* **GIVEN REQUEST**:
Write out all of the entries that follow, word for word, but skip the pictures.

Source data
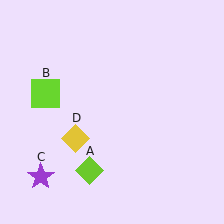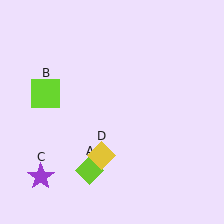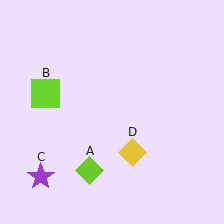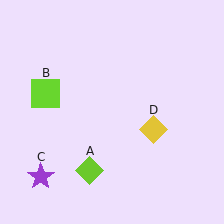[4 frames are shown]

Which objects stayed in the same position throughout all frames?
Lime diamond (object A) and lime square (object B) and purple star (object C) remained stationary.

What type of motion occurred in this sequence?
The yellow diamond (object D) rotated counterclockwise around the center of the scene.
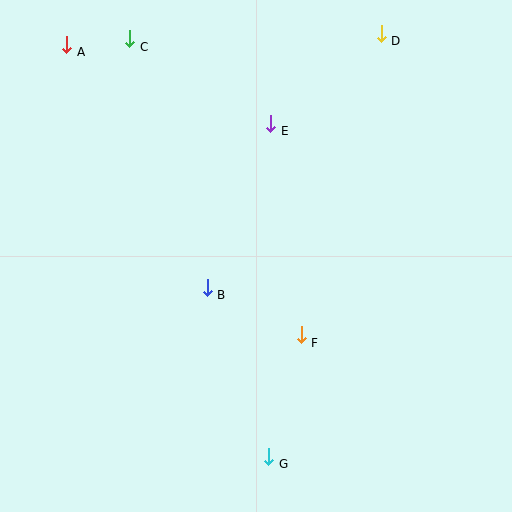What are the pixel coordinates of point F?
Point F is at (301, 343).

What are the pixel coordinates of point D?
Point D is at (381, 41).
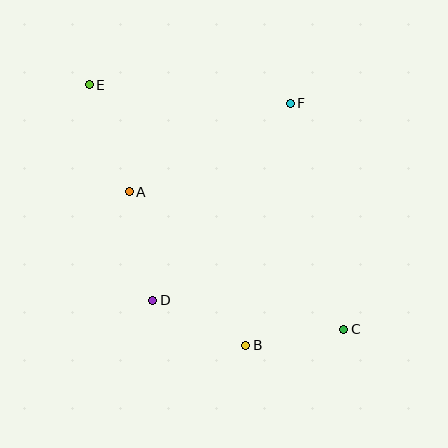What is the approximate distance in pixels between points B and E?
The distance between B and E is approximately 303 pixels.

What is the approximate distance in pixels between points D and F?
The distance between D and F is approximately 240 pixels.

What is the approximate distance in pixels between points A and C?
The distance between A and C is approximately 255 pixels.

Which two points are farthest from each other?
Points C and E are farthest from each other.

* **EXERCISE RESPONSE**:
[4 frames are shown]

Which objects stayed in the same position throughout all frames?
Lime diamond (object A) and lime square (object B) and purple star (object C) remained stationary.

What type of motion occurred in this sequence?
The yellow diamond (object D) rotated counterclockwise around the center of the scene.
What are the pixel coordinates of point F?
Point F is at (301, 343).

What are the pixel coordinates of point D?
Point D is at (381, 41).
What is the approximate distance in pixels between points B and E?
The distance between B and E is approximately 303 pixels.

What is the approximate distance in pixels between points D and F?
The distance between D and F is approximately 240 pixels.

What is the approximate distance in pixels between points A and C?
The distance between A and C is approximately 255 pixels.

Which two points are farthest from each other?
Points C and E are farthest from each other.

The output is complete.